▶ EXERCISE REQUIREMENTS
Restate the listing that follows word for word, without its pictures.

▶ RECORDS
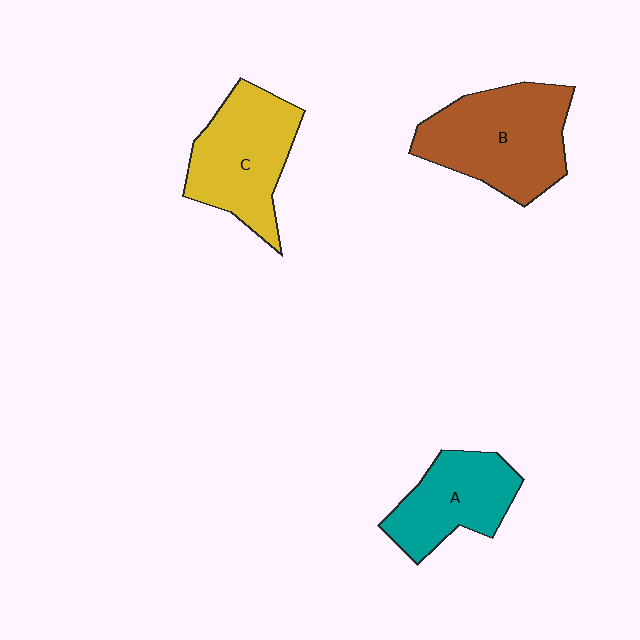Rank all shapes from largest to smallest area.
From largest to smallest: B (brown), C (yellow), A (teal).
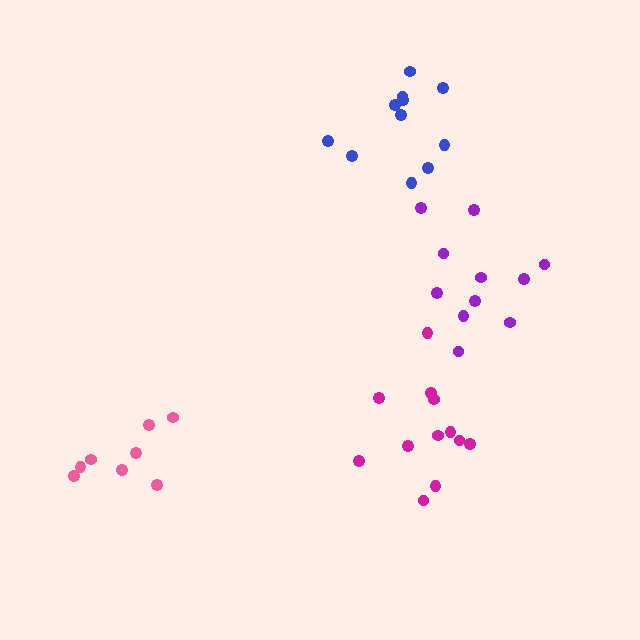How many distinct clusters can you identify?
There are 4 distinct clusters.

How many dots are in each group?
Group 1: 8 dots, Group 2: 11 dots, Group 3: 11 dots, Group 4: 12 dots (42 total).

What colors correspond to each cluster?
The clusters are colored: pink, purple, blue, magenta.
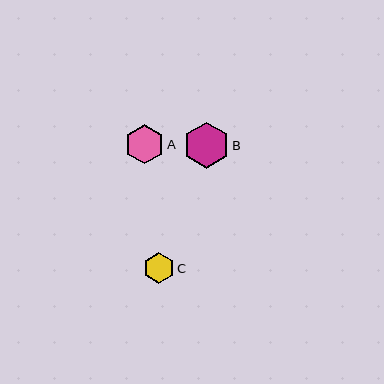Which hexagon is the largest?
Hexagon B is the largest with a size of approximately 46 pixels.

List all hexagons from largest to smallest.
From largest to smallest: B, A, C.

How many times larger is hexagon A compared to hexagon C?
Hexagon A is approximately 1.3 times the size of hexagon C.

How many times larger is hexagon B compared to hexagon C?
Hexagon B is approximately 1.5 times the size of hexagon C.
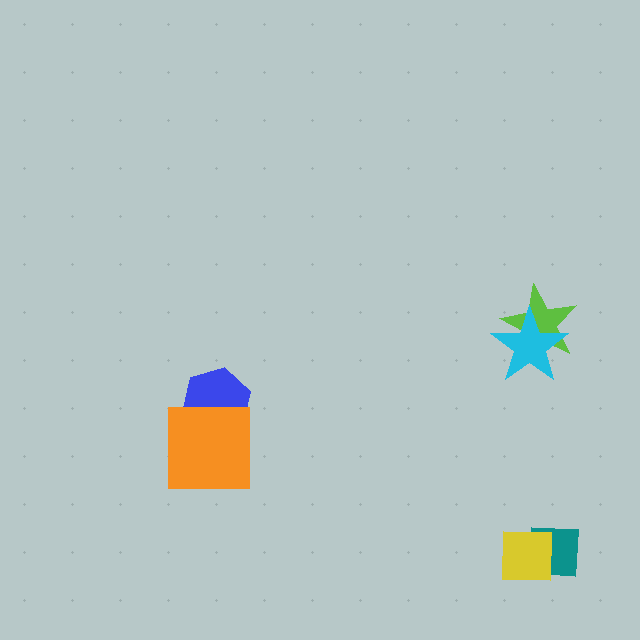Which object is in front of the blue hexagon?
The orange square is in front of the blue hexagon.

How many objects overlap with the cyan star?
1 object overlaps with the cyan star.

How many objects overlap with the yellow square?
1 object overlaps with the yellow square.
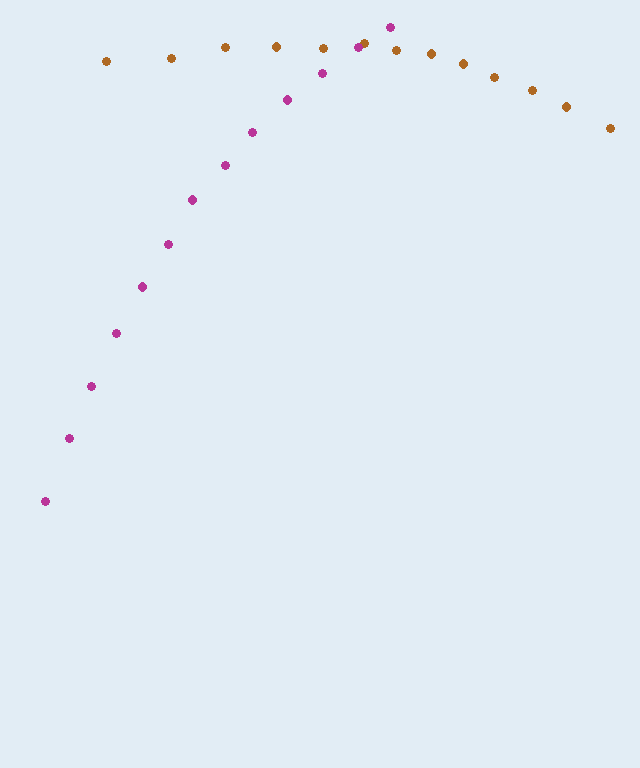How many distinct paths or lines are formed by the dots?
There are 2 distinct paths.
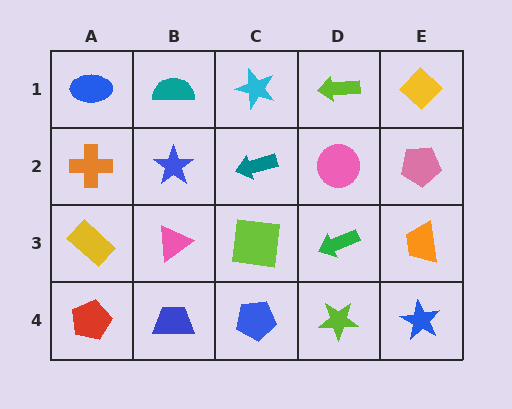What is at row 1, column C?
A cyan star.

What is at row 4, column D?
A lime star.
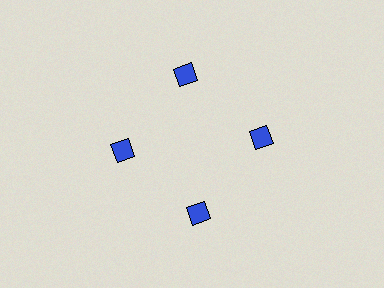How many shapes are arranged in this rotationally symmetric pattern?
There are 4 shapes, arranged in 4 groups of 1.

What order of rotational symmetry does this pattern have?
This pattern has 4-fold rotational symmetry.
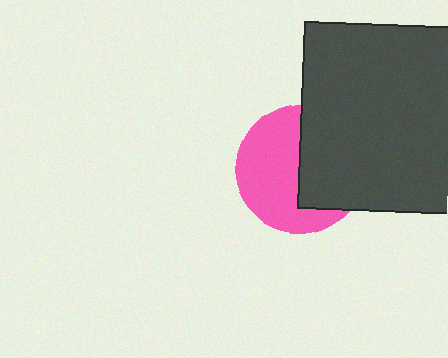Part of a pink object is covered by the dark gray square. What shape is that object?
It is a circle.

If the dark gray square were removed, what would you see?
You would see the complete pink circle.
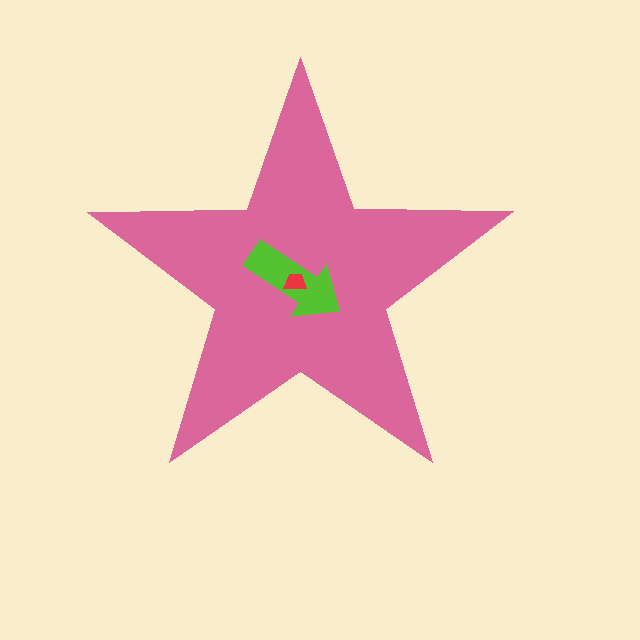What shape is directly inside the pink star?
The lime arrow.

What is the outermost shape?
The pink star.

▶ THE ANSWER
Rank all shapes from largest to smallest area.
From largest to smallest: B (brown), C (yellow), A (teal).
How many distinct clusters can you identify?
There are 4 distinct clusters.

How many dots are in each group?
Group 1: 8 dots, Group 2: 11 dots, Group 3: 11 dots, Group 4: 12 dots (42 total).

What colors correspond to each cluster?
The clusters are colored: pink, purple, blue, magenta.
Which hexagon is the largest?
Hexagon B is the largest with a size of approximately 46 pixels.

List all hexagons from largest to smallest.
From largest to smallest: B, A, C.

How many times larger is hexagon A compared to hexagon C?
Hexagon A is approximately 1.3 times the size of hexagon C.

How many times larger is hexagon B compared to hexagon C?
Hexagon B is approximately 1.5 times the size of hexagon C.
Which object is in front of the blue hexagon?
The orange square is in front of the blue hexagon.

How many objects overlap with the cyan star?
1 object overlaps with the cyan star.

How many objects overlap with the yellow square?
1 object overlaps with the yellow square.
How many distinct paths or lines are formed by the dots?
There are 2 distinct paths.
What is at row 1, column C?
A cyan star.

What is at row 4, column D?
A lime star.
How many shapes are arranged in this rotationally symmetric pattern?
There are 4 shapes, arranged in 4 groups of 1.

What order of rotational symmetry does this pattern have?
This pattern has 4-fold rotational symmetry.
Part of a pink object is covered by the dark gray square. What shape is that object?
It is a circle.

If the dark gray square were removed, what would you see?
You would see the complete pink circle.
What shape is directly inside the pink star?
The lime arrow.

What is the outermost shape?
The pink star.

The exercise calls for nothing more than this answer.